DATASET EXTRACT:
########################################
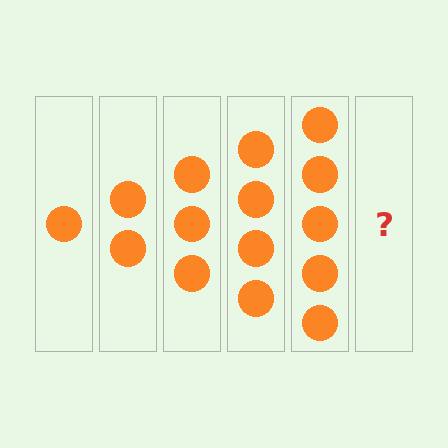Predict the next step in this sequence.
The next step is 6 circles.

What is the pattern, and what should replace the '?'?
The pattern is that each step adds one more circle. The '?' should be 6 circles.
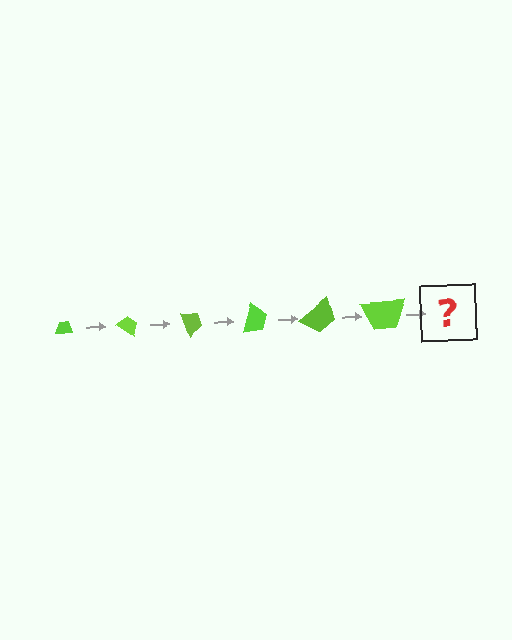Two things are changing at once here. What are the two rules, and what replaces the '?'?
########################################
Leaving out every picture, copy exactly the lines from the one that contains "What is the" through the end of the entries above.

CORRECT ANSWER:
What is the pattern, and what should replace the '?'?
The pattern is that each step adds one more circle. The '?' should be 6 circles.
Two things are changing at once here. What are the two rules, and what replaces the '?'?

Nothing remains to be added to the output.